---------- MATERIAL SHOWN ----------

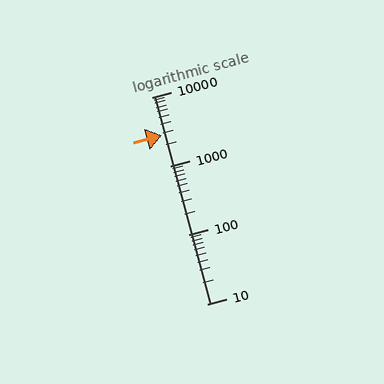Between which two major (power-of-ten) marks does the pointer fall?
The pointer is between 1000 and 10000.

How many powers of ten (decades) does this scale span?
The scale spans 3 decades, from 10 to 10000.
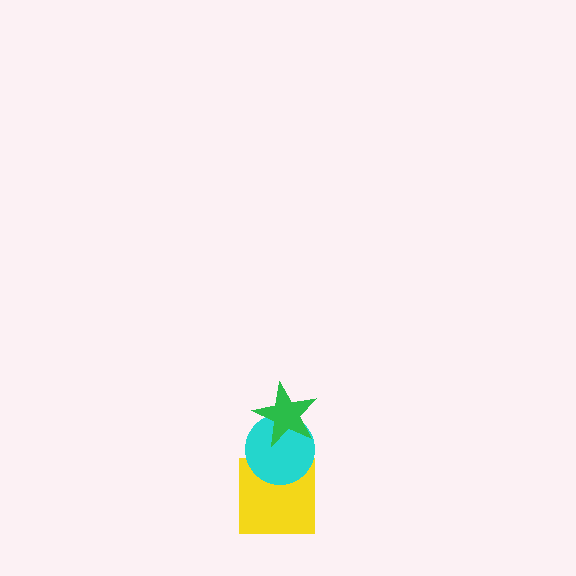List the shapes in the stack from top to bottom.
From top to bottom: the green star, the cyan circle, the yellow square.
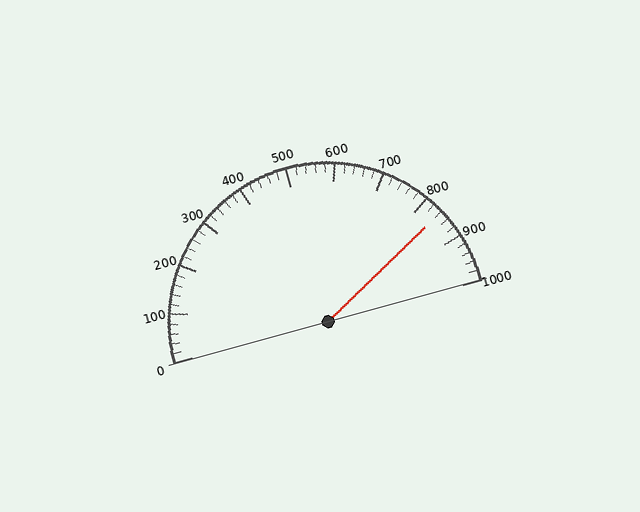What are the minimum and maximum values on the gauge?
The gauge ranges from 0 to 1000.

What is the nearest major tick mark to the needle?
The nearest major tick mark is 800.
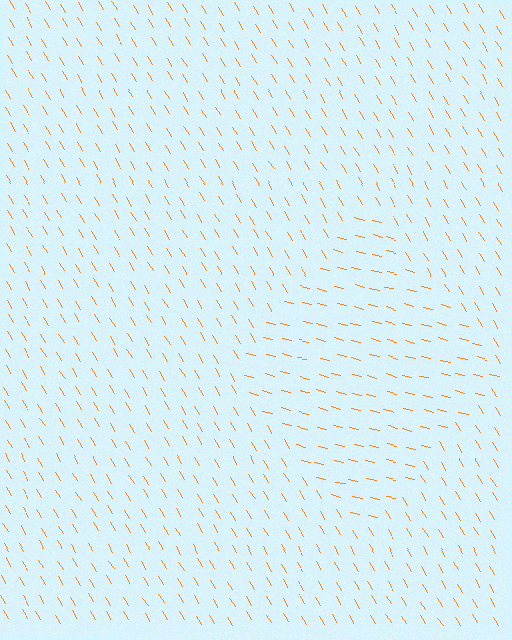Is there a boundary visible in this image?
Yes, there is a texture boundary formed by a change in line orientation.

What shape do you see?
I see a diamond.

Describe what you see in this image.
The image is filled with small orange line segments. A diamond region in the image has lines oriented differently from the surrounding lines, creating a visible texture boundary.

----------

» **TASK TO COMPLETE**: Up to and including the last line of the listing, starting at the line with "List the shapes", extract every line exactly and leave out the pictures.

» **COMPLETE RESPONSE**:
List the shapes in the stack from top to bottom.
From top to bottom: the green star, the cyan circle, the yellow square.
What are the minimum and maximum values on the gauge?
The gauge ranges from 0 to 1000.

What is the nearest major tick mark to the needle?
The nearest major tick mark is 800.
Is there a boundary visible in this image?
Yes, there is a texture boundary formed by a change in line orientation.

What shape do you see?
I see a diamond.

Describe what you see in this image.
The image is filled with small orange line segments. A diamond region in the image has lines oriented differently from the surrounding lines, creating a visible texture boundary.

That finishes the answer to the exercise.